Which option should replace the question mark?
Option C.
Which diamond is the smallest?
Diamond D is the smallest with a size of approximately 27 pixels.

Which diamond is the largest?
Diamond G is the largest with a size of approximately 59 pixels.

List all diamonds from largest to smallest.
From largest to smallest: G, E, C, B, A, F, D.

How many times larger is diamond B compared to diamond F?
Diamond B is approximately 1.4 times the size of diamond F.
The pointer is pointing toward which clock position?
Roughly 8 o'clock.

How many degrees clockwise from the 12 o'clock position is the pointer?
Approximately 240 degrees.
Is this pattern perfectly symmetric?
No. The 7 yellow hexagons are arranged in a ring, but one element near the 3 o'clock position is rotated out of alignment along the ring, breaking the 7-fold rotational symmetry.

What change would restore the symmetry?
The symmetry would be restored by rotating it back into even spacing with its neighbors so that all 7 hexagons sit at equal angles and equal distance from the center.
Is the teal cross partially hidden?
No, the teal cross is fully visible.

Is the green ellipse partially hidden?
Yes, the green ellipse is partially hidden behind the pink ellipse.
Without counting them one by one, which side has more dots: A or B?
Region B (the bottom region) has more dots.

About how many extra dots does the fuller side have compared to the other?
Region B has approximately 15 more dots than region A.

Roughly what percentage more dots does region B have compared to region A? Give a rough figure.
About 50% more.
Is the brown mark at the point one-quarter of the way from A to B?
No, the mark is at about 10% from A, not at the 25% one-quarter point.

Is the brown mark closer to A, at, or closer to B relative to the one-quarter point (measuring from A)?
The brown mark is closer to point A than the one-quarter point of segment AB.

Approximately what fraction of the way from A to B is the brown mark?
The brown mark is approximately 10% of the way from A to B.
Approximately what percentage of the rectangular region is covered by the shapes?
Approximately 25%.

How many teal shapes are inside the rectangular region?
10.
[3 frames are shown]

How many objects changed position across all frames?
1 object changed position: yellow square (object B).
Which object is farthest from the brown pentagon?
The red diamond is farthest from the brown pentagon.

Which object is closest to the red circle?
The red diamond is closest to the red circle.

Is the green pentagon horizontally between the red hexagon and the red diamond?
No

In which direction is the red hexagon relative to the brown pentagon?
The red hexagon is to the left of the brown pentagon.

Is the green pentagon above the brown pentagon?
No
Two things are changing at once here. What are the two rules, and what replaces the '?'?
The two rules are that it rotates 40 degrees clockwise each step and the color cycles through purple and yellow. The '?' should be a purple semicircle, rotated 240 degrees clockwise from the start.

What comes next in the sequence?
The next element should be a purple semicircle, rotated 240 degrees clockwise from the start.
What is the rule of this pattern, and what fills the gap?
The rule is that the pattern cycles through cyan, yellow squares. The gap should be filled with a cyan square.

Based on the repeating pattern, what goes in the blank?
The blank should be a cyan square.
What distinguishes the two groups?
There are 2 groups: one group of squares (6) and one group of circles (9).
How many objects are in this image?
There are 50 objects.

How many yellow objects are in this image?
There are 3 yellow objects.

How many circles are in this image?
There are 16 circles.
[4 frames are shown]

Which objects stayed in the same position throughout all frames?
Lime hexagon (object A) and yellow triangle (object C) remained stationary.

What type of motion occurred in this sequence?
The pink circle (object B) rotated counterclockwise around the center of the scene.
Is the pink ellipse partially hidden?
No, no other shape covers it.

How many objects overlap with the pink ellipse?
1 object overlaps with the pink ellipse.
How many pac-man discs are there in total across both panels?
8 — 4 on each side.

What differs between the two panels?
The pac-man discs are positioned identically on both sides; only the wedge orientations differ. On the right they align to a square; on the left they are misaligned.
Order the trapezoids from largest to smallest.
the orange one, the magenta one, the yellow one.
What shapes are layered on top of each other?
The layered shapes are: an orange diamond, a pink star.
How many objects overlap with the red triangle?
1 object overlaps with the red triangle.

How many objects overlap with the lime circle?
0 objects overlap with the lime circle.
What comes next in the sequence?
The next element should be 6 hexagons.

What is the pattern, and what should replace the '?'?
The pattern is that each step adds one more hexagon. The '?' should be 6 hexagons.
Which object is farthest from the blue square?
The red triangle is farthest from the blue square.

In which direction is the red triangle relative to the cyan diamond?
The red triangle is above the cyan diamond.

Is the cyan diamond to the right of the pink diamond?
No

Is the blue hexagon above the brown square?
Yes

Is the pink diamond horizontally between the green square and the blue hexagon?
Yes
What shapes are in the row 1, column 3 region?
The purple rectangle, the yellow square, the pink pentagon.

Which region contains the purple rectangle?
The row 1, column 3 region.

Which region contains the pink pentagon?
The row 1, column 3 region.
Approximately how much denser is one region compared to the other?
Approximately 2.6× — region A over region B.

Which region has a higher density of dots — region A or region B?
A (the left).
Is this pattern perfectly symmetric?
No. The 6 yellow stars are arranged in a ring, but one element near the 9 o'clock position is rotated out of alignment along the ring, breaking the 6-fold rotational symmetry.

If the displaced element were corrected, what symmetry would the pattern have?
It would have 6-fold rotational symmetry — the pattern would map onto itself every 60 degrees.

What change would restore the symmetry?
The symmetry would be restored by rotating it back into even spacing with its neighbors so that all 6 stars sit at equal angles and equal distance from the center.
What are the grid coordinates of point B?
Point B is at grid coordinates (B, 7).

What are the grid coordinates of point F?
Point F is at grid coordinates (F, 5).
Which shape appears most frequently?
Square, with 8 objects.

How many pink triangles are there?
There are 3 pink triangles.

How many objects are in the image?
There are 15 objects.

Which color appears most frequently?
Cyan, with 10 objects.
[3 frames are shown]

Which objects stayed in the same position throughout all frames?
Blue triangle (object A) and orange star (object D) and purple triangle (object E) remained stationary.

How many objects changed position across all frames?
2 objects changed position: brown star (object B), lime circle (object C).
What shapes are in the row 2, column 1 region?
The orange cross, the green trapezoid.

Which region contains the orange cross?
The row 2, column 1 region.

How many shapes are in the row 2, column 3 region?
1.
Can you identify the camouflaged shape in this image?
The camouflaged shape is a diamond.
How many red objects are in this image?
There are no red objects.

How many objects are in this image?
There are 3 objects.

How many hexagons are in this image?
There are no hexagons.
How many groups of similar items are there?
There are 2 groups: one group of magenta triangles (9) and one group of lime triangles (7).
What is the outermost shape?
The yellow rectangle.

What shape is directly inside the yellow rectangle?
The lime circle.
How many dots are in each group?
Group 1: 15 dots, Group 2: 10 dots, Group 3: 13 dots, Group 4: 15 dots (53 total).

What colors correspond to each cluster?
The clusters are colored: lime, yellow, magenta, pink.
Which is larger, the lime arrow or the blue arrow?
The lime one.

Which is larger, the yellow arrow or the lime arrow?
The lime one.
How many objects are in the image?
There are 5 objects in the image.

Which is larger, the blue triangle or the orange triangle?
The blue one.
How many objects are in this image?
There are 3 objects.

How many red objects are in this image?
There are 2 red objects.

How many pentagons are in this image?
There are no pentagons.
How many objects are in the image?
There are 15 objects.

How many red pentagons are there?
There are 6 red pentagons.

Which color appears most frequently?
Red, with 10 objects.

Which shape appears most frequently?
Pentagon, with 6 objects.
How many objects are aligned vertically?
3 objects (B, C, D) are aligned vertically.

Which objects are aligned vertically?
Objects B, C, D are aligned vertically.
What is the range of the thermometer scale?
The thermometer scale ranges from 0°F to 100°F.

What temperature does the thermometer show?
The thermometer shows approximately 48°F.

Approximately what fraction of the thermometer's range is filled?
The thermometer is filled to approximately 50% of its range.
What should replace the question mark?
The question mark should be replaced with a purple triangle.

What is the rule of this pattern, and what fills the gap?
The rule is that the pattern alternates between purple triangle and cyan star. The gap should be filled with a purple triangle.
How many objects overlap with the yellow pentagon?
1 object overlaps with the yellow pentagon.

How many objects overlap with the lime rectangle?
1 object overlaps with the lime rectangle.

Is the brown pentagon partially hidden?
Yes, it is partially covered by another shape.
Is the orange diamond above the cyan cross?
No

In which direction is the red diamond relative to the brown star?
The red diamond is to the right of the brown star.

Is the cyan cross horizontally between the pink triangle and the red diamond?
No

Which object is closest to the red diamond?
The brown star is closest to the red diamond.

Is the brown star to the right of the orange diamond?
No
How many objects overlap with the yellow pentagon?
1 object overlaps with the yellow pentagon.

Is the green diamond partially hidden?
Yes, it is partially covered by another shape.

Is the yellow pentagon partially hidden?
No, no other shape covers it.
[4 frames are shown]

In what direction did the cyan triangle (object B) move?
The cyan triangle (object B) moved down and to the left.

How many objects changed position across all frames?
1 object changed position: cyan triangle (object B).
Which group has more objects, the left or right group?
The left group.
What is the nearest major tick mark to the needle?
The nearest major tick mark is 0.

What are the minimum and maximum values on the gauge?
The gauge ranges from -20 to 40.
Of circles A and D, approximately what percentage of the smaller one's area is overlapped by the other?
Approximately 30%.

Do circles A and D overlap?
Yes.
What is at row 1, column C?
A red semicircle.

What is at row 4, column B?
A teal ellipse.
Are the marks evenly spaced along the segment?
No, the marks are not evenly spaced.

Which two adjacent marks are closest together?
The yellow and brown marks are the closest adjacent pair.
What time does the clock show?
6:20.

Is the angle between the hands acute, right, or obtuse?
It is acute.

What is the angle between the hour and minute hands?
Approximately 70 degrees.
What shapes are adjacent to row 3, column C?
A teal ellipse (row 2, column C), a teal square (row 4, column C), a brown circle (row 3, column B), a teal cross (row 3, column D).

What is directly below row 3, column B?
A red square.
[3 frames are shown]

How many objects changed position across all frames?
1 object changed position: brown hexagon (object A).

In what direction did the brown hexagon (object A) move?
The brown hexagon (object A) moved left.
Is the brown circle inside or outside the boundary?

####

Print again the material above, limited to the lines from the one holding "Of circles A" through the last, inclusive.

Of circles A and D, approximately what percentage of the smaller one's area is overlapped by the other?
Approximately 30%.

Do circles A and D overlap?
Yes.
What is at row 1, column C?
A red semicircle.

What is at row 4, column B?
A teal ellipse.
Are the marks evenly spaced along the segment?
No, the marks are not evenly spaced.

Which two adjacent marks are closest together?
The yellow and brown marks are the closest adjacent pair.
What time does the clock show?
6:20.

Is the angle between the hands acute, right, or obtuse?
It is acute.

What is the angle between the hour and minute hands?
Approximately 70 degrees.
What shapes are adjacent to row 3, column C?
A teal ellipse (row 2, column C), a teal square (row 4, column C), a brown circle (row 3, column B), a teal cross (row 3, column D).

What is directly below row 3, column B?
A red square.
[3 frames are shown]

How many objects changed position across all frames?
1 object changed position: brown hexagon (object A).

In what direction did the brown hexagon (object A) move?
The brown hexagon (object A) moved left.
Is the brown circle inside or outside the boundary?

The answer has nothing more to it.